_Task goal_
All of the material should be reproduced exactly, with pictures left out.

----------------

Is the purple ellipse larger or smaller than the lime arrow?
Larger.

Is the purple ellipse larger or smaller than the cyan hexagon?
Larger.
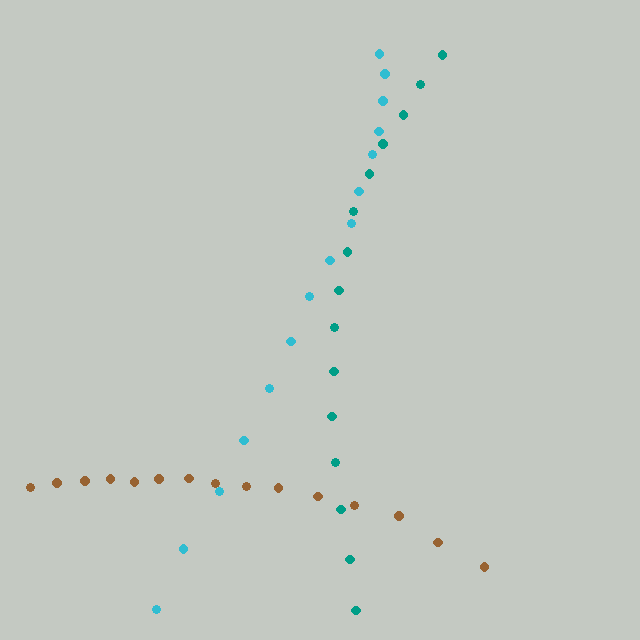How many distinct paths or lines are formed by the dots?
There are 3 distinct paths.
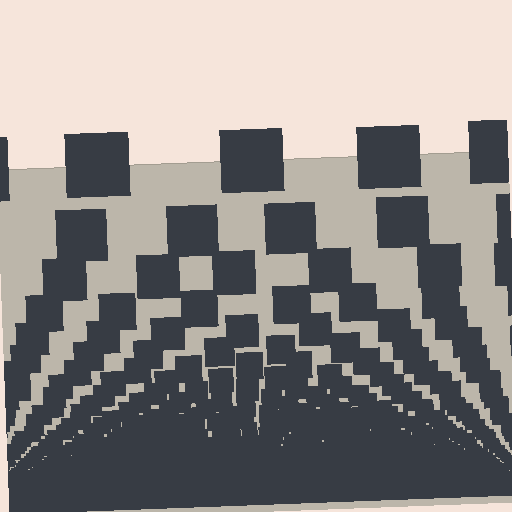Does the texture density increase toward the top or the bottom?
Density increases toward the bottom.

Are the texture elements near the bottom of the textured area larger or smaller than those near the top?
Smaller. The gradient is inverted — elements near the bottom are smaller and denser.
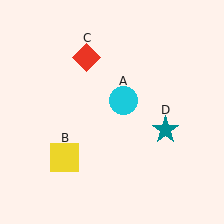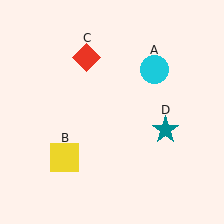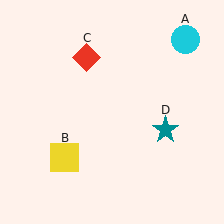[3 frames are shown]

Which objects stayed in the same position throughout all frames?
Yellow square (object B) and red diamond (object C) and teal star (object D) remained stationary.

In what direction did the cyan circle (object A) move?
The cyan circle (object A) moved up and to the right.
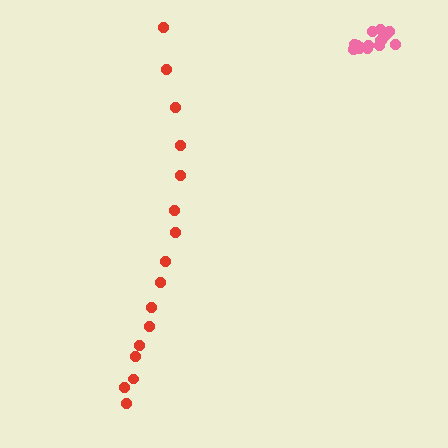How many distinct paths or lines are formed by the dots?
There are 2 distinct paths.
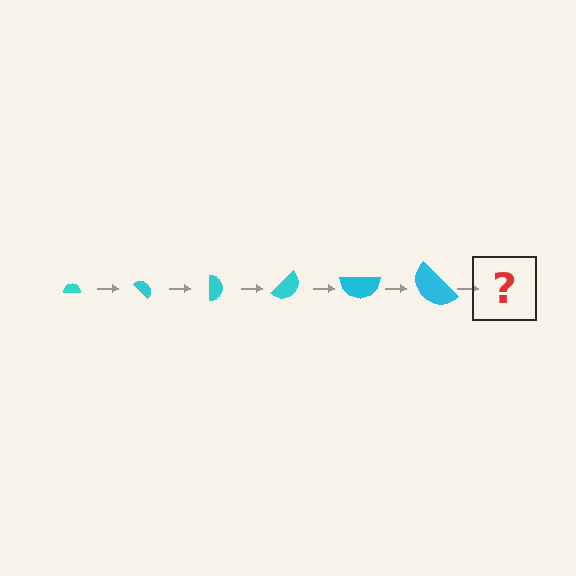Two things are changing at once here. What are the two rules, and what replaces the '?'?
The two rules are that the semicircle grows larger each step and it rotates 45 degrees clockwise each step. The '?' should be a semicircle, larger than the previous one and rotated 270 degrees clockwise from the start.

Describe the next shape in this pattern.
It should be a semicircle, larger than the previous one and rotated 270 degrees clockwise from the start.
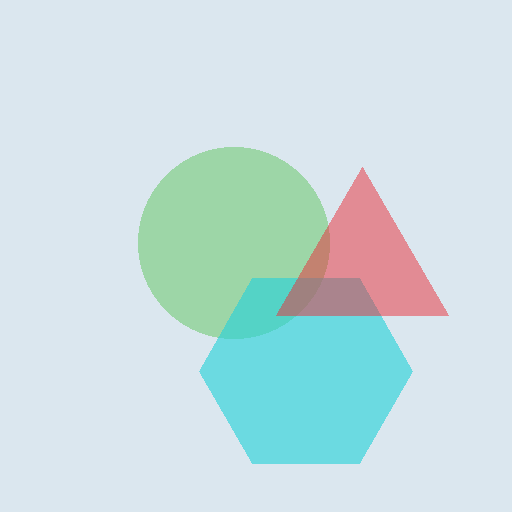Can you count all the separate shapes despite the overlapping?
Yes, there are 3 separate shapes.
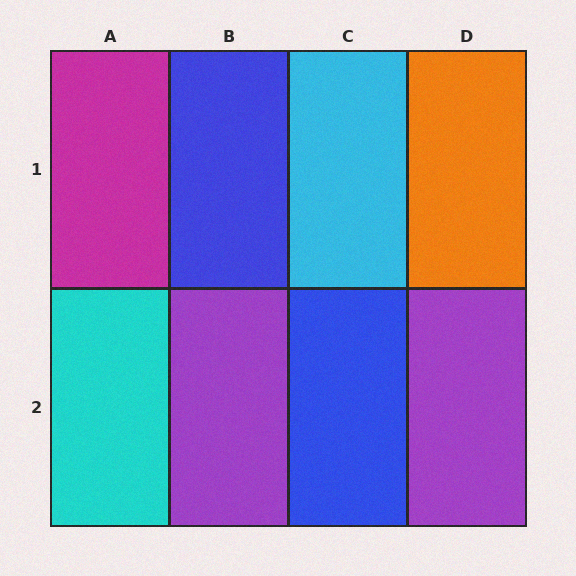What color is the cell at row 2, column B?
Purple.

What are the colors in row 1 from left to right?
Magenta, blue, cyan, orange.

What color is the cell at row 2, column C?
Blue.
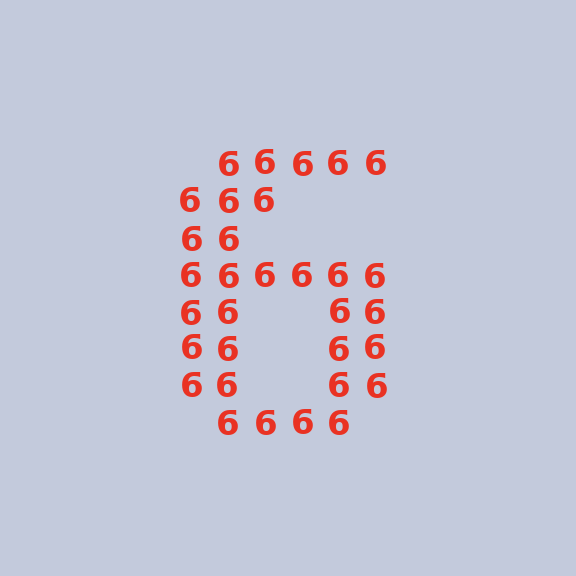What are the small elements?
The small elements are digit 6's.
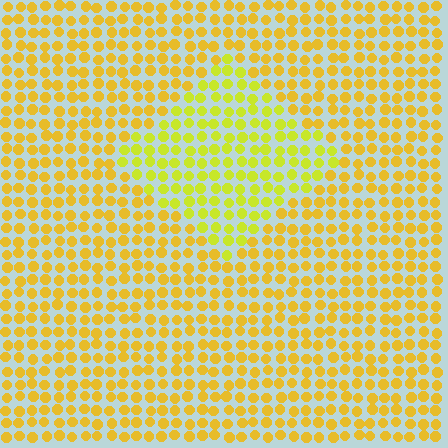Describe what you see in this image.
The image is filled with small yellow elements in a uniform arrangement. A diamond-shaped region is visible where the elements are tinted to a slightly different hue, forming a subtle color boundary.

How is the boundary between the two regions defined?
The boundary is defined purely by a slight shift in hue (about 24 degrees). Spacing, size, and orientation are identical on both sides.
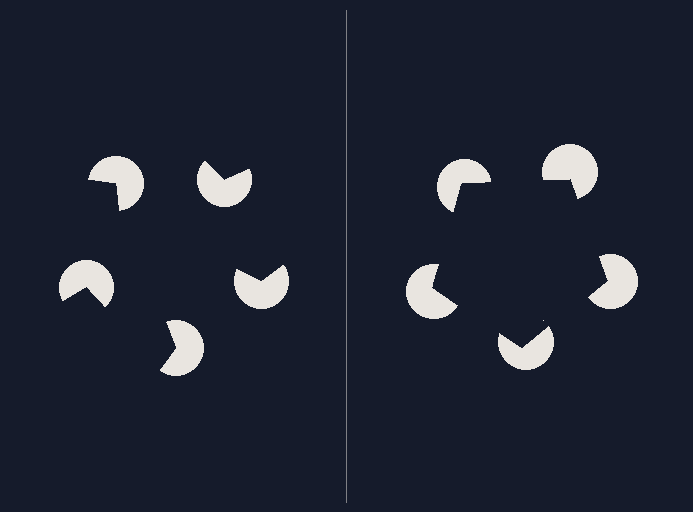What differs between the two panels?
The pac-man discs are positioned identically on both sides; only the wedge orientations differ. On the right they align to a pentagon; on the left they are misaligned.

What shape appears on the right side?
An illusory pentagon.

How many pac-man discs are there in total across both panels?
10 — 5 on each side.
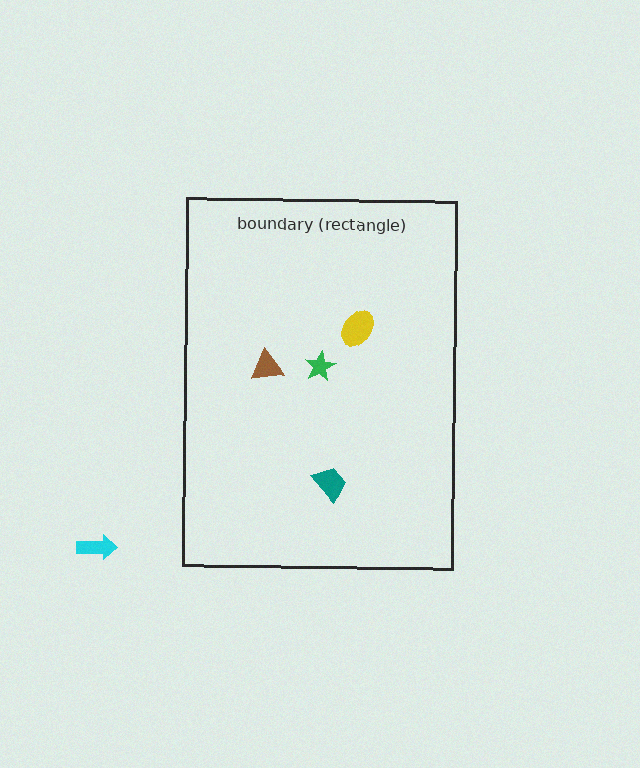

----------------

_Written response_
Is the purple ellipse larger or smaller than the lime arrow?
Larger.

Is the purple ellipse larger or smaller than the cyan hexagon?
Larger.
How many distinct paths or lines are formed by the dots?
There are 3 distinct paths.
Does the texture density increase toward the top or the bottom?
Density increases toward the bottom.

Are the texture elements near the bottom of the textured area larger or smaller than those near the top?
Smaller. The gradient is inverted — elements near the bottom are smaller and denser.
[3 frames are shown]

Which objects stayed in the same position throughout all frames?
Yellow square (object B) and red diamond (object C) and teal star (object D) remained stationary.

In what direction did the cyan circle (object A) move?
The cyan circle (object A) moved up and to the right.
How many distinct paths or lines are formed by the dots?
There are 2 distinct paths.
Two things are changing at once here. What are the two rules, and what replaces the '?'?
The two rules are that the semicircle grows larger each step and it rotates 45 degrees clockwise each step. The '?' should be a semicircle, larger than the previous one and rotated 270 degrees clockwise from the start.

Describe the next shape in this pattern.
It should be a semicircle, larger than the previous one and rotated 270 degrees clockwise from the start.
Can you count all the separate shapes despite the overlapping?
Yes, there are 3 separate shapes.
What color is the cell at row 2, column B?
Purple.

What are the colors in row 1 from left to right?
Magenta, blue, cyan, orange.

What color is the cell at row 2, column C?
Blue.
What are the small elements?
The small elements are digit 6's.
Describe what you see in this image.
The image is filled with small yellow elements in a uniform arrangement. A diamond-shaped region is visible where the elements are tinted to a slightly different hue, forming a subtle color boundary.

How is the boundary between the two regions defined?
The boundary is defined purely by a slight shift in hue (about 24 degrees). Spacing, size, and orientation are identical on both sides.
What differs between the two panels?
The pac-man discs are positioned identically on both sides; only the wedge orientations differ. On the right they align to a pentagon; on the left they are misaligned.

What shape appears on the right side?
An illusory pentagon.

How many pac-man discs are there in total across both panels?
10 — 5 on each side.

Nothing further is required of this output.